**** DATA RECORDS

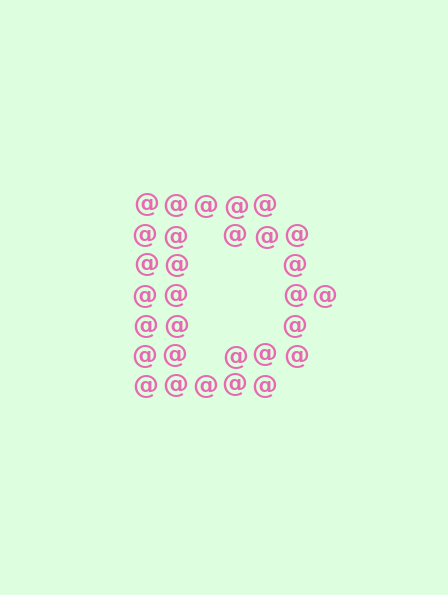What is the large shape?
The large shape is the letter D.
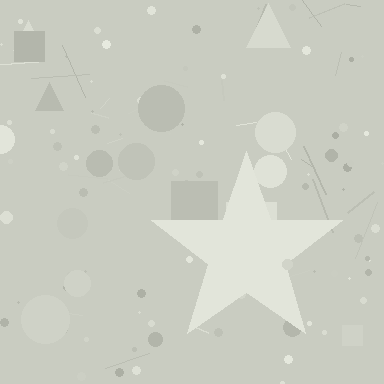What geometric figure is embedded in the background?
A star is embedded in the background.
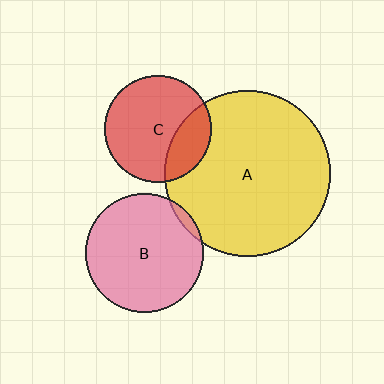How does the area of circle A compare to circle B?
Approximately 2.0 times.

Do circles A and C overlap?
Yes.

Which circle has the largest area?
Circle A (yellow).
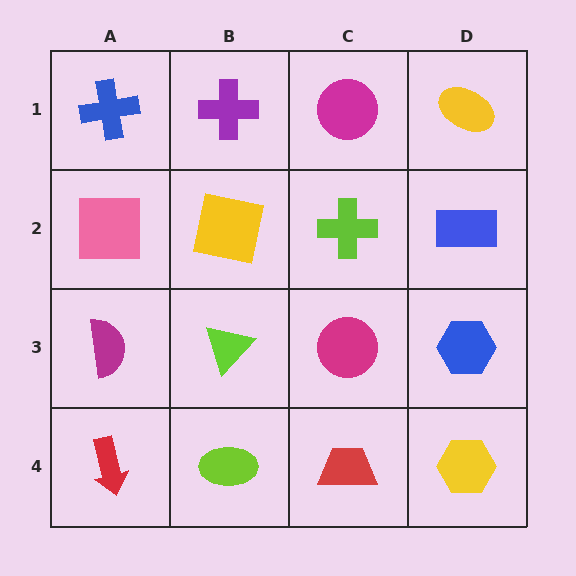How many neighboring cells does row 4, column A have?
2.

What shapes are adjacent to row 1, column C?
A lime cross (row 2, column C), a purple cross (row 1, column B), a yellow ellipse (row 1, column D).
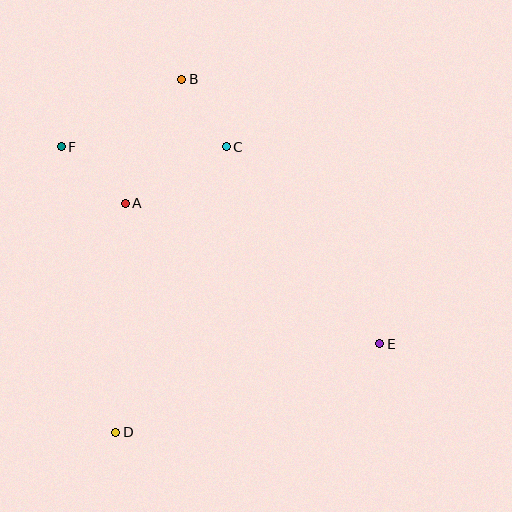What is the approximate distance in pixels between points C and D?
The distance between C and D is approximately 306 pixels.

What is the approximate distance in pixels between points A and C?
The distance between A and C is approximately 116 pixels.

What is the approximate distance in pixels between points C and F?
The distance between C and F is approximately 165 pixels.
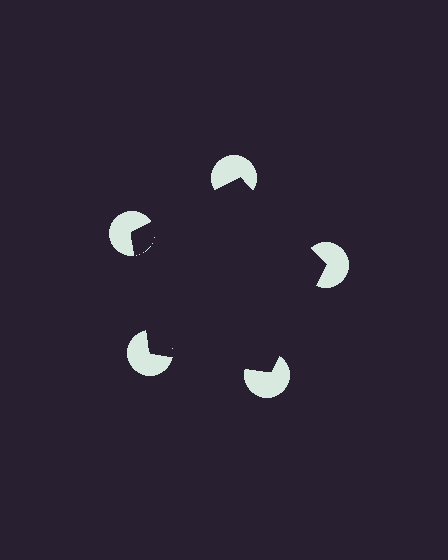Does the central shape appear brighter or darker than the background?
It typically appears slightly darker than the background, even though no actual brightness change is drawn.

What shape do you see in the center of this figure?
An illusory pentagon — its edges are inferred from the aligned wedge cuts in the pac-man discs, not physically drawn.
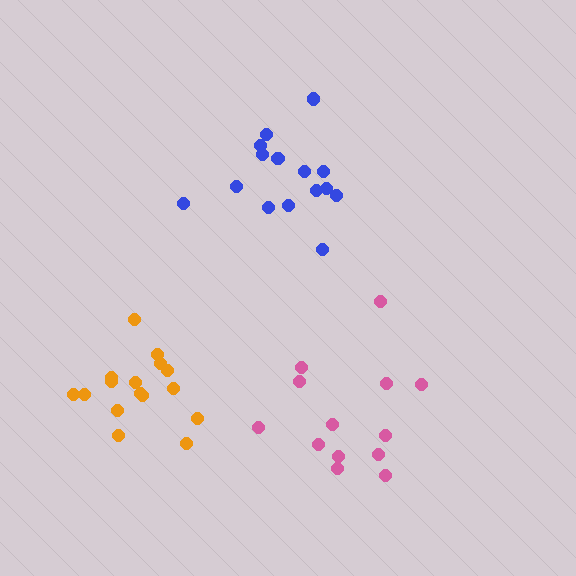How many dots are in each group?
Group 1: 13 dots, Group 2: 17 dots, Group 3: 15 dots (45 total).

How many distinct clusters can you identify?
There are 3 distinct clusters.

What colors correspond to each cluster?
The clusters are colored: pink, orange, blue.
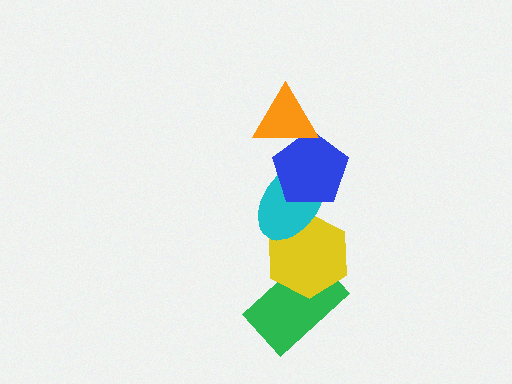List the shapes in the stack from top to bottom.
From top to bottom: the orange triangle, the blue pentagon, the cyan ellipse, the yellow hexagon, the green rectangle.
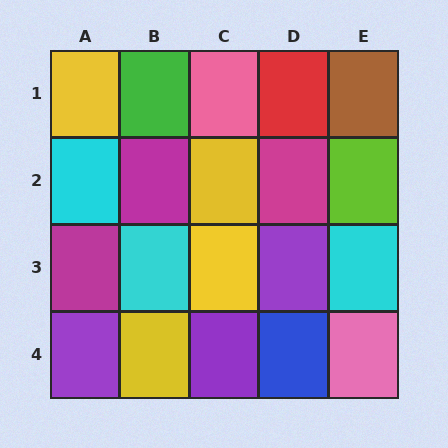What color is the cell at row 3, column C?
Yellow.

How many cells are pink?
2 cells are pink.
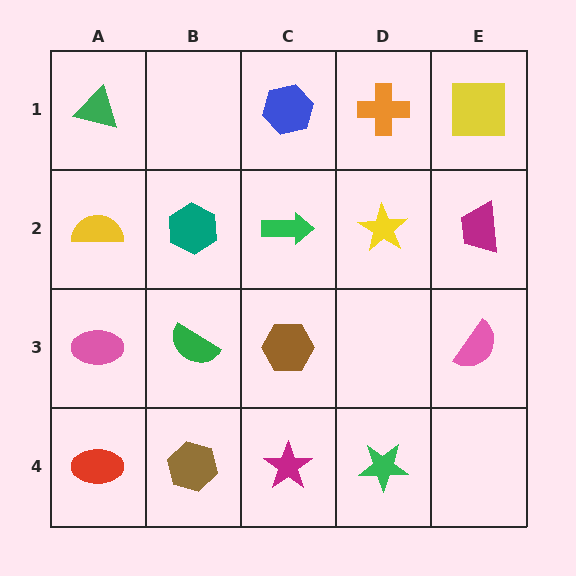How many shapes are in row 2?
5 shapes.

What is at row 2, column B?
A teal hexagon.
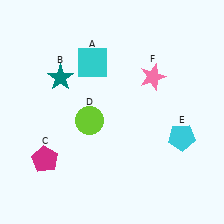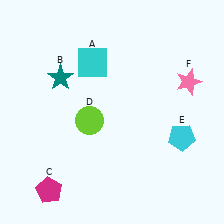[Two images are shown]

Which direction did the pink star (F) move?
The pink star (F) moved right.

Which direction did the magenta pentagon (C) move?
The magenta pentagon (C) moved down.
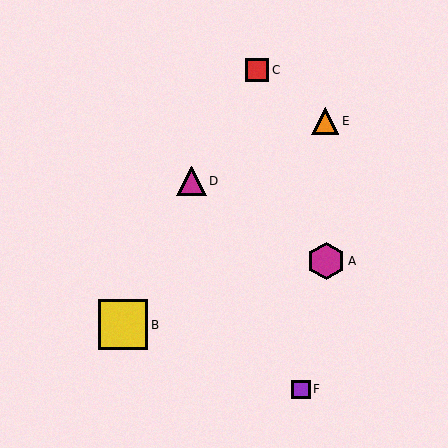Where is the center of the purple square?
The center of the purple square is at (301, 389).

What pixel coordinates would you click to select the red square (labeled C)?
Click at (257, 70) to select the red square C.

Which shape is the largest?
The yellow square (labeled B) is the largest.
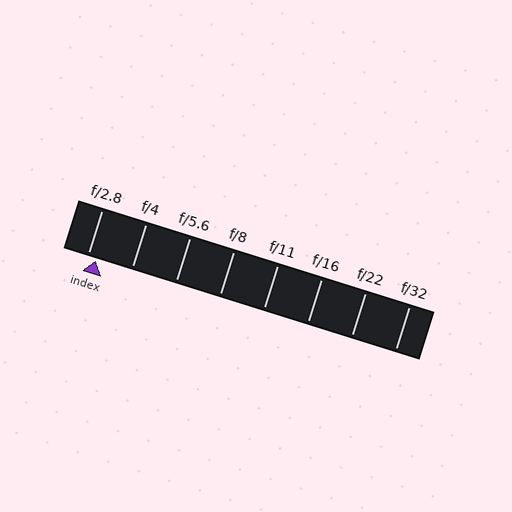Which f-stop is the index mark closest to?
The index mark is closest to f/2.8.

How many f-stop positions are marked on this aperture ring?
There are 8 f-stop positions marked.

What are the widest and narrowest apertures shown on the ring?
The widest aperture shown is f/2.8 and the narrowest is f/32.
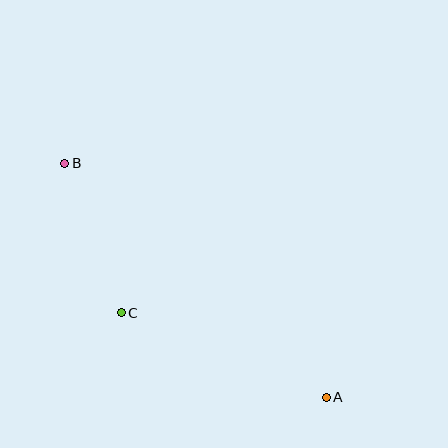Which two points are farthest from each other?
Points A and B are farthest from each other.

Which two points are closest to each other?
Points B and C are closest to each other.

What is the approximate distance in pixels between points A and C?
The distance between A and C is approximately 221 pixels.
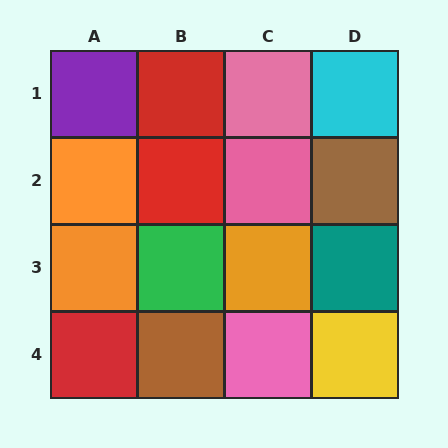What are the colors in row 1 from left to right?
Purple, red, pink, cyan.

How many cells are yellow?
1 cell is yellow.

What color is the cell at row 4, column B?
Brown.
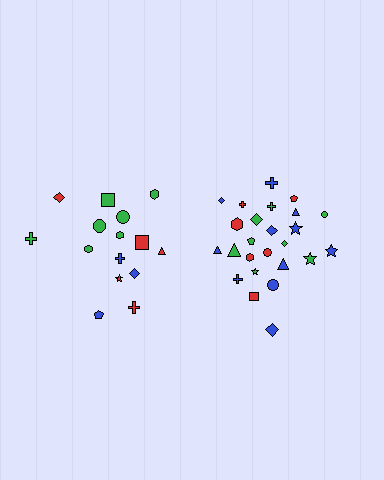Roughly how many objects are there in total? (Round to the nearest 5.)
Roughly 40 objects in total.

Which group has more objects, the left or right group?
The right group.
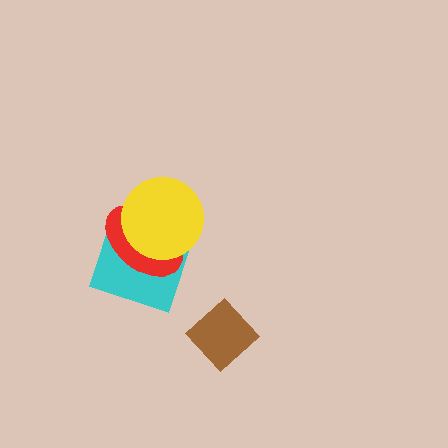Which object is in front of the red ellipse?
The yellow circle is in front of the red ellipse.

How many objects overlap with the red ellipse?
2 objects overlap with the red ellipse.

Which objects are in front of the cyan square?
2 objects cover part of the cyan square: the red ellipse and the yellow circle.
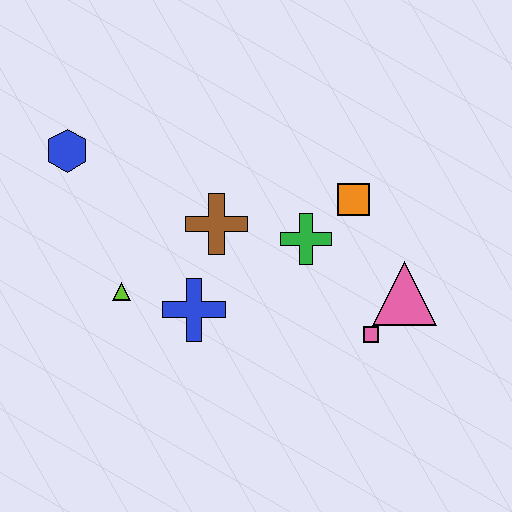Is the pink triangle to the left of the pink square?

********

ASSIGNMENT: What you return should be the whole listing, word for word, without its pictures.

SOLUTION:
What is the large shape?
The large shape is the letter D.
What geometric figure is embedded in the background?
A star is embedded in the background.
How does the area of circle A compare to circle B?
Approximately 2.0 times.

Do circles A and C overlap?
Yes.

Which circle has the largest area?
Circle A (yellow).
How many neighboring cells does row 4, column A have?
2.

What shapes are adjacent to row 1, column C?
A lime cross (row 2, column C), a purple cross (row 1, column B), a yellow ellipse (row 1, column D).
What is the approximate distance in pixels between points C and D?
The distance between C and D is approximately 306 pixels.

What is the approximate distance in pixels between points A and C?
The distance between A and C is approximately 116 pixels.

What is the approximate distance in pixels between points C and F?
The distance between C and F is approximately 165 pixels.
Does the central shape appear brighter or darker than the background?
It typically appears slightly darker than the background, even though no actual brightness change is drawn.

What shape do you see in the center of this figure?
An illusory pentagon — its edges are inferred from the aligned wedge cuts in the pac-man discs, not physically drawn.
How many dots are in each group?
Group 1: 13 dots, Group 2: 17 dots, Group 3: 15 dots (45 total).

How many distinct clusters can you identify?
There are 3 distinct clusters.

What colors correspond to each cluster?
The clusters are colored: pink, orange, blue.
List the shapes in the stack from top to bottom.
From top to bottom: the orange triangle, the blue pentagon, the cyan ellipse, the yellow hexagon, the green rectangle.
What color is the cell at row 3, column C?
Yellow.

How many cells are pink?
2 cells are pink.
How many shapes are in row 2?
5 shapes.

What is at row 2, column B?
A teal hexagon.
[Two images are shown]

Which direction did the pink star (F) move?
The pink star (F) moved right.

Which direction did the magenta pentagon (C) move?
The magenta pentagon (C) moved down.
Where is the center of the purple square?
The center of the purple square is at (301, 389).

What pixel coordinates would you click to select the red square (labeled C)?
Click at (257, 70) to select the red square C.

Which shape is the largest?
The yellow square (labeled B) is the largest.
Which f-stop is the index mark closest to?
The index mark is closest to f/2.8.

How many f-stop positions are marked on this aperture ring?
There are 8 f-stop positions marked.

What are the widest and narrowest apertures shown on the ring?
The widest aperture shown is f/2.8 and the narrowest is f/32.
Which two points are farthest from each other?
Points A and B are farthest from each other.

Which two points are closest to each other?
Points B and C are closest to each other.

What is the approximate distance in pixels between points A and C?
The distance between A and C is approximately 221 pixels.
What are the colors in row 1 from left to right?
Purple, red, pink, cyan.

How many cells are yellow?
1 cell is yellow.

What color is the cell at row 4, column B?
Brown.
Roughly how many objects are there in total? (Round to the nearest 5.)
Roughly 40 objects in total.

Which group has more objects, the left or right group?
The right group.
Which object is in front of the red ellipse?
The yellow circle is in front of the red ellipse.

How many objects overlap with the red ellipse?
2 objects overlap with the red ellipse.

Which objects are in front of the cyan square?
2 objects cover part of the cyan square: the red ellipse and the yellow circle.
Is the pink triangle to the left of the pink square?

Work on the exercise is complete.